### WORK TO COMPLETE
Exactly as written, please set down all of the entries again, with no pictures.

### INPUT DATA
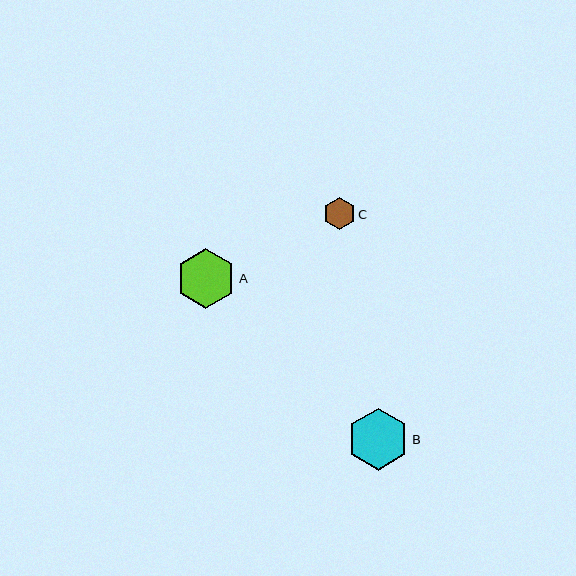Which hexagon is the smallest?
Hexagon C is the smallest with a size of approximately 31 pixels.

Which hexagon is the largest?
Hexagon B is the largest with a size of approximately 62 pixels.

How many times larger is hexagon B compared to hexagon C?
Hexagon B is approximately 2.0 times the size of hexagon C.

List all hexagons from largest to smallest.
From largest to smallest: B, A, C.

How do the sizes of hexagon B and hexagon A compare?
Hexagon B and hexagon A are approximately the same size.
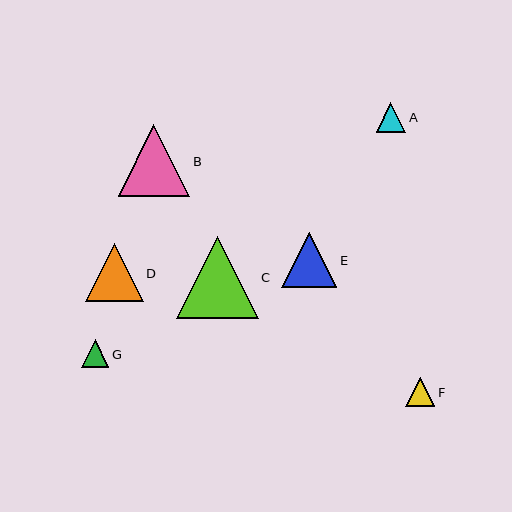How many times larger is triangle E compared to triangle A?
Triangle E is approximately 1.9 times the size of triangle A.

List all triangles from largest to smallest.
From largest to smallest: C, B, D, E, A, F, G.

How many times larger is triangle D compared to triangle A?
Triangle D is approximately 1.9 times the size of triangle A.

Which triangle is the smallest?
Triangle G is the smallest with a size of approximately 28 pixels.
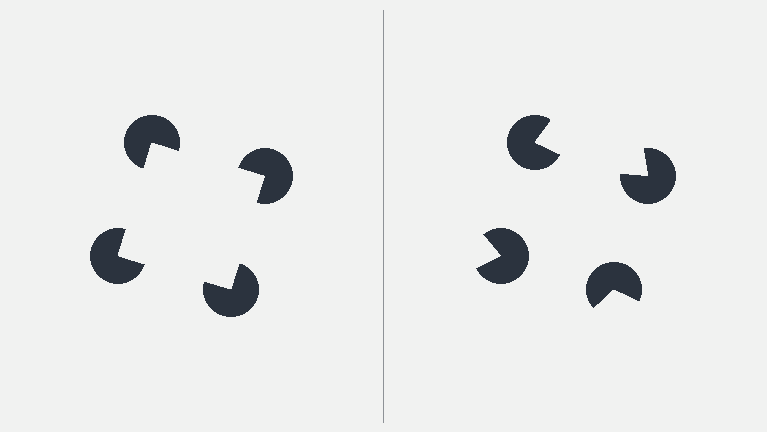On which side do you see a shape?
An illusory square appears on the left side. On the right side the wedge cuts are rotated, so no coherent shape forms.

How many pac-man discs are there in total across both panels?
8 — 4 on each side.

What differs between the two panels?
The pac-man discs are positioned identically on both sides; only the wedge orientations differ. On the left they align to a square; on the right they are misaligned.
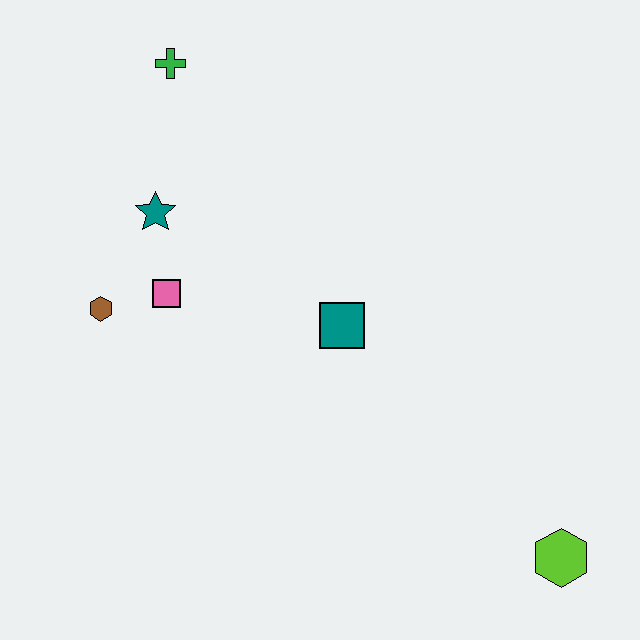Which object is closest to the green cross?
The teal star is closest to the green cross.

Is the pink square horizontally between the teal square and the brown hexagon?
Yes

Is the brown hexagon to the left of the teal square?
Yes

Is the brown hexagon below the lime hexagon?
No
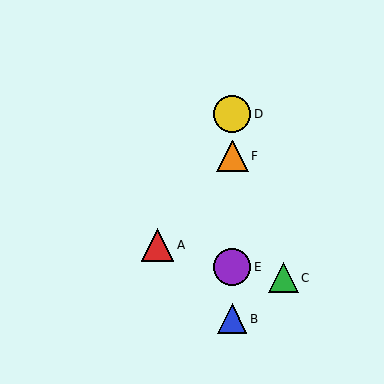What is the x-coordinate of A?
Object A is at x≈157.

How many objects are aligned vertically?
4 objects (B, D, E, F) are aligned vertically.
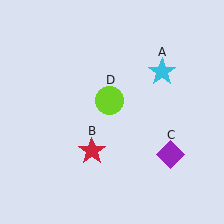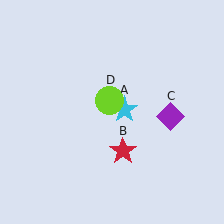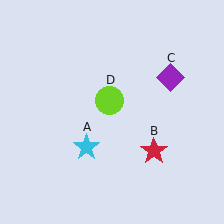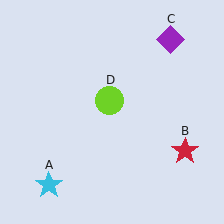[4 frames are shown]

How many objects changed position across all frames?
3 objects changed position: cyan star (object A), red star (object B), purple diamond (object C).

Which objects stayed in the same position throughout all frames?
Lime circle (object D) remained stationary.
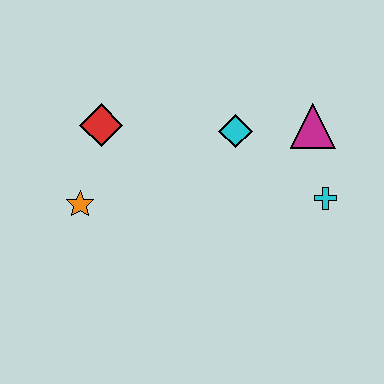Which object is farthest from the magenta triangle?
The orange star is farthest from the magenta triangle.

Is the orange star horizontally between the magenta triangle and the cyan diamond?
No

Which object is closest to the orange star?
The red diamond is closest to the orange star.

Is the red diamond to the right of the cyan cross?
No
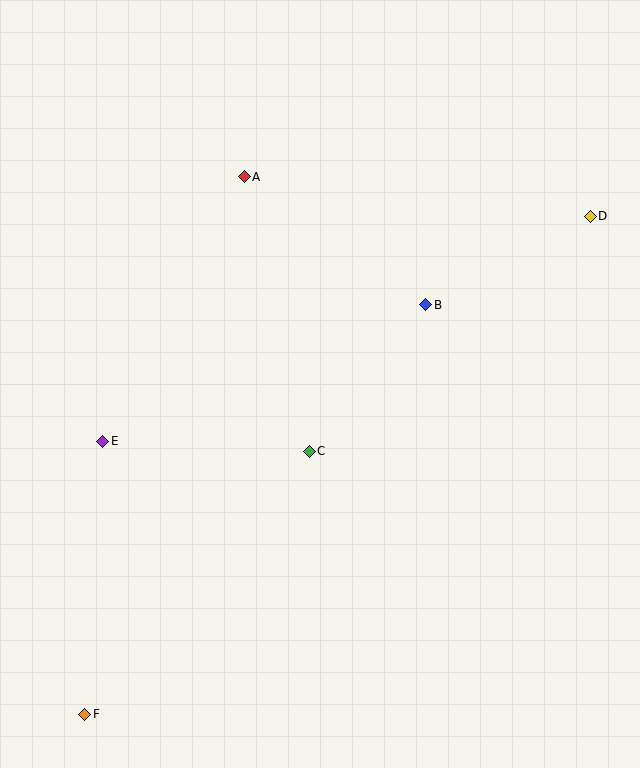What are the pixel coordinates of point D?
Point D is at (590, 216).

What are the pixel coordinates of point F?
Point F is at (85, 714).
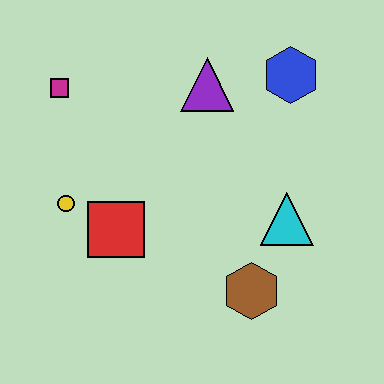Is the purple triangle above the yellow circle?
Yes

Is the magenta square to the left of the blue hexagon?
Yes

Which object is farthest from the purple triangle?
The brown hexagon is farthest from the purple triangle.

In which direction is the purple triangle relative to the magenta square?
The purple triangle is to the right of the magenta square.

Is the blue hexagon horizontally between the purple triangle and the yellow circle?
No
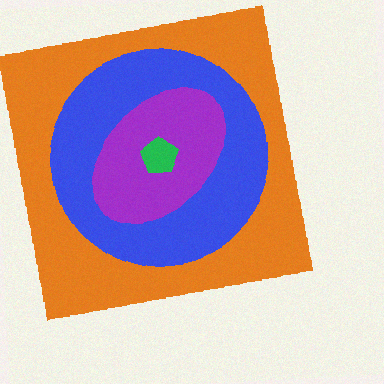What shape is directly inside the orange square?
The blue circle.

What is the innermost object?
The green pentagon.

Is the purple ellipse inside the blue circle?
Yes.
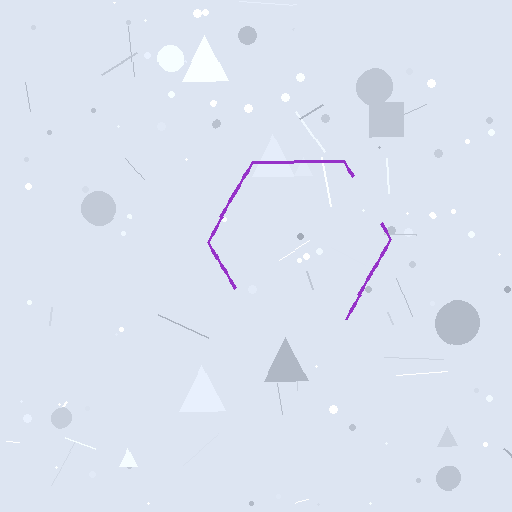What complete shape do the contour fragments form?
The contour fragments form a hexagon.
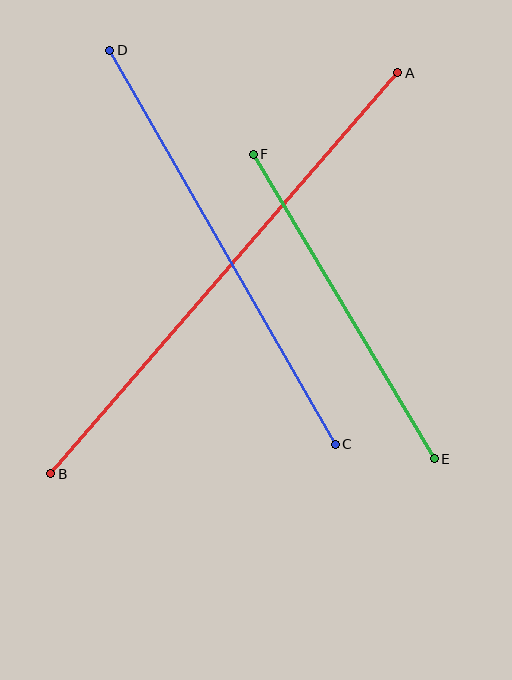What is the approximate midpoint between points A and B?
The midpoint is at approximately (224, 273) pixels.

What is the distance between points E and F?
The distance is approximately 355 pixels.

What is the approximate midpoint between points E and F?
The midpoint is at approximately (344, 307) pixels.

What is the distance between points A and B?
The distance is approximately 530 pixels.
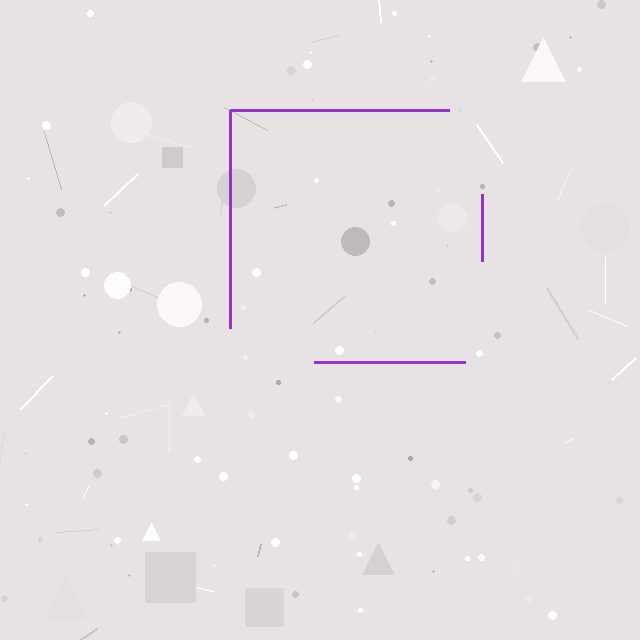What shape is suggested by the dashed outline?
The dashed outline suggests a square.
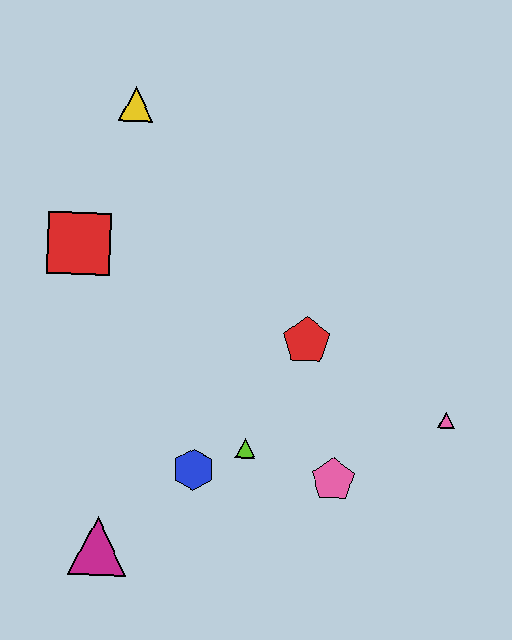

### PROBLEM SOLUTION
Which hexagon is the smallest?
Hexagon C is the smallest with a size of approximately 31 pixels.

Which hexagon is the largest?
Hexagon B is the largest with a size of approximately 62 pixels.

How many times larger is hexagon B compared to hexagon C?
Hexagon B is approximately 2.0 times the size of hexagon C.

List all hexagons from largest to smallest.
From largest to smallest: B, A, C.

How do the sizes of hexagon B and hexagon A compare?
Hexagon B and hexagon A are approximately the same size.
How many times larger is triangle E compared to triangle A?
Triangle E is approximately 1.9 times the size of triangle A.

List all triangles from largest to smallest.
From largest to smallest: C, B, D, E, A, F, G.

How many times larger is triangle D compared to triangle A?
Triangle D is approximately 1.9 times the size of triangle A.

Which triangle is the smallest?
Triangle G is the smallest with a size of approximately 28 pixels.
On which side do you see a shape?
An illusory square appears on the left side. On the right side the wedge cuts are rotated, so no coherent shape forms.

How many pac-man discs are there in total across both panels?
8 — 4 on each side.

What differs between the two panels?
The pac-man discs are positioned identically on both sides; only the wedge orientations differ. On the left they align to a square; on the right they are misaligned.
Which object is closest to the green cross?
The teal star is closest to the green cross.

Is the pink square horizontally between the teal square and the brown hexagon?
Yes

Is the brown hexagon to the left of the teal square?
Yes

Is the brown hexagon below the lime hexagon?
No
What is the x-coordinate of A?
Object A is at x≈157.

How many objects are aligned vertically?
4 objects (B, D, E, F) are aligned vertically.
[4 frames are shown]

How many objects changed position across all frames?
3 objects changed position: cyan star (object A), red star (object B), purple diamond (object C).

Which objects stayed in the same position throughout all frames?
Lime circle (object D) remained stationary.
Which object is farthest from the magenta triangle?
The orange star is farthest from the magenta triangle.

Is the orange star horizontally between the magenta triangle and the cyan diamond?
No

Which object is closest to the orange star?
The red diamond is closest to the orange star.

Is the red diamond to the right of the cyan cross?
No
What are the pixel coordinates of point D?
Point D is at (590, 216).

What are the pixel coordinates of point F?
Point F is at (85, 714).
Is the purple triangle above the yellow circle?
Yes

Is the magenta square to the left of the blue hexagon?
Yes

Which object is farthest from the purple triangle?
The brown hexagon is farthest from the purple triangle.

In which direction is the purple triangle relative to the magenta square?
The purple triangle is to the right of the magenta square.

Is the blue hexagon horizontally between the purple triangle and the yellow circle?
No
What shape is directly inside the orange square?
The blue circle.

What is the innermost object?
The green pentagon.

Is the purple ellipse inside the blue circle?
Yes.
What complete shape do the contour fragments form?
The contour fragments form a hexagon.
What is the approximate midpoint between points A and B?
The midpoint is at approximately (224, 273) pixels.

What is the distance between points E and F?
The distance is approximately 355 pixels.

What is the approximate midpoint between points E and F?
The midpoint is at approximately (344, 307) pixels.

What is the distance between points A and B?
The distance is approximately 530 pixels.
What shape is suggested by the dashed outline?
The dashed outline suggests a square.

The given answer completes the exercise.